JOB:
Your task is to repeat the listing exactly.

DATA:
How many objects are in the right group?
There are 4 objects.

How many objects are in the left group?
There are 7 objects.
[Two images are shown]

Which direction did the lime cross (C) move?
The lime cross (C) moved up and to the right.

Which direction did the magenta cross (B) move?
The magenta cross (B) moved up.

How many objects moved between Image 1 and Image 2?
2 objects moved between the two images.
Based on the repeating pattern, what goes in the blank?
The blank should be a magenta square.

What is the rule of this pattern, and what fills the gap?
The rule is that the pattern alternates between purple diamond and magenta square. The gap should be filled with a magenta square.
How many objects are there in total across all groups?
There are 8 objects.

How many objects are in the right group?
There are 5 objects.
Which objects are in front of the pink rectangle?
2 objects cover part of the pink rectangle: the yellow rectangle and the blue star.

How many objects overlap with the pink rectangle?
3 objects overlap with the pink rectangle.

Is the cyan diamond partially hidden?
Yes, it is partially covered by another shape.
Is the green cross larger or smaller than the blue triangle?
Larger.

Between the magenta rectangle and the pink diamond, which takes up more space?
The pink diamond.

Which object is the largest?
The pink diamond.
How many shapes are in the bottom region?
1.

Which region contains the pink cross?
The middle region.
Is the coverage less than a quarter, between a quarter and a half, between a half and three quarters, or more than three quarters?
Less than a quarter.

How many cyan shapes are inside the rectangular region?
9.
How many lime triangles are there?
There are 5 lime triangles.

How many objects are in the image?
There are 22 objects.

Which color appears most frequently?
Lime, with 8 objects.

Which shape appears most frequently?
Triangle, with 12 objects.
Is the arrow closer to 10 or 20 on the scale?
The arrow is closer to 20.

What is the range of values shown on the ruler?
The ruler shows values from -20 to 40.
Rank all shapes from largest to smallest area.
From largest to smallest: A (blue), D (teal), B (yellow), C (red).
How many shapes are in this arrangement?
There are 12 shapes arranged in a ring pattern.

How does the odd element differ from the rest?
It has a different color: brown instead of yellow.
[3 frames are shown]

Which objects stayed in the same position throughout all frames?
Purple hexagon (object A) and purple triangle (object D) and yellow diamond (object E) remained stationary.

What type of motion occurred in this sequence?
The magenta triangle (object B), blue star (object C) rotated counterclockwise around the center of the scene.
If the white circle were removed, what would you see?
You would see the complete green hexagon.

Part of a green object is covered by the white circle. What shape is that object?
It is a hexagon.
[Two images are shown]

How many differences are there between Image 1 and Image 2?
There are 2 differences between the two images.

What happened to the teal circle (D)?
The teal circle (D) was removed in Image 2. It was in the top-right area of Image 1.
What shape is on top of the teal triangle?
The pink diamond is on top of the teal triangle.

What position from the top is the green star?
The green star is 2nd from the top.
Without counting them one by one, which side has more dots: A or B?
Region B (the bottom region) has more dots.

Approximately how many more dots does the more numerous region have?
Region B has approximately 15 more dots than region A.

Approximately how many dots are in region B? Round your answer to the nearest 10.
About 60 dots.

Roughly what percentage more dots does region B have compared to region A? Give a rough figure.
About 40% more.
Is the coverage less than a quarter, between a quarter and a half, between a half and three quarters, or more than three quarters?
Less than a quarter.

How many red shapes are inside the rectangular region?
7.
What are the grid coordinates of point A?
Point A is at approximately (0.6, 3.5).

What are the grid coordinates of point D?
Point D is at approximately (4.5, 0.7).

COMPLETED TASK:
How many objects are in the right group?
There are 4 objects.

How many objects are in the left group?
There are 7 objects.
[Two images are shown]

Which direction did the lime cross (C) move?
The lime cross (C) moved up and to the right.

Which direction did the magenta cross (B) move?
The magenta cross (B) moved up.

How many objects moved between Image 1 and Image 2?
2 objects moved between the two images.
Based on the repeating pattern, what goes in the blank?
The blank should be a magenta square.

What is the rule of this pattern, and what fills the gap?
The rule is that the pattern alternates between purple diamond and magenta square. The gap should be filled with a magenta square.
How many objects are there in total across all groups?
There are 8 objects.

How many objects are in the right group?
There are 5 objects.
Which objects are in front of the pink rectangle?
2 objects cover part of the pink rectangle: the yellow rectangle and the blue star.

How many objects overlap with the pink rectangle?
3 objects overlap with the pink rectangle.

Is the cyan diamond partially hidden?
Yes, it is partially covered by another shape.
Is the green cross larger or smaller than the blue triangle?
Larger.

Between the magenta rectangle and the pink diamond, which takes up more space?
The pink diamond.

Which object is the largest?
The pink diamond.
How many shapes are in the bottom region?
1.

Which region contains the pink cross?
The middle region.
Is the coverage less than a quarter, between a quarter and a half, between a half and three quarters, or more than three quarters?
Less than a quarter.

How many cyan shapes are inside the rectangular region?
9.
How many lime triangles are there?
There are 5 lime triangles.

How many objects are in the image?
There are 22 objects.

Which color appears most frequently?
Lime, with 8 objects.

Which shape appears most frequently?
Triangle, with 12 objects.
Is the arrow closer to 10 or 20 on the scale?
The arrow is closer to 20.

What is the range of values shown on the ruler?
The ruler shows values from -20 to 40.
Rank all shapes from largest to smallest area.
From largest to smallest: A (blue), D (teal), B (yellow), C (red).
How many shapes are in this arrangement?
There are 12 shapes arranged in a ring pattern.

How does the odd element differ from the rest?
It has a different color: brown instead of yellow.
[3 frames are shown]

Which objects stayed in the same position throughout all frames?
Purple hexagon (object A) and purple triangle (object D) and yellow diamond (object E) remained stationary.

What type of motion occurred in this sequence?
The magenta triangle (object B), blue star (object C) rotated counterclockwise around the center of the scene.
If the white circle were removed, what would you see?
You would see the complete green hexagon.

Part of a green object is covered by the white circle. What shape is that object?
It is a hexagon.
[Two images are shown]

How many differences are there between Image 1 and Image 2?
There are 2 differences between the two images.

What happened to the teal circle (D)?
The teal circle (D) was removed in Image 2. It was in the top-right area of Image 1.
What shape is on top of the teal triangle?
The pink diamond is on top of the teal triangle.

What position from the top is the green star?
The green star is 2nd from the top.
Without counting them one by one, which side has more dots: A or B?
Region B (the bottom region) has more dots.

Approximately how many more dots does the more numerous region have?
Region B has approximately 15 more dots than region A.

Approximately how many dots are in region B? Round your answer to the nearest 10.
About 60 dots.

Roughly what percentage more dots does region B have compared to region A? Give a rough figure.
About 40% more.
Is the coverage less than a quarter, between a quarter and a half, between a half and three quarters, or more than three quarters?
Less than a quarter.

How many red shapes are inside the rectangular region?
7.
What are the grid coordinates of point A?
Point A is at approximately (0.6, 3.5).

What are the grid coordinates of point D?
Point D is at approximately (4.5, 0.7).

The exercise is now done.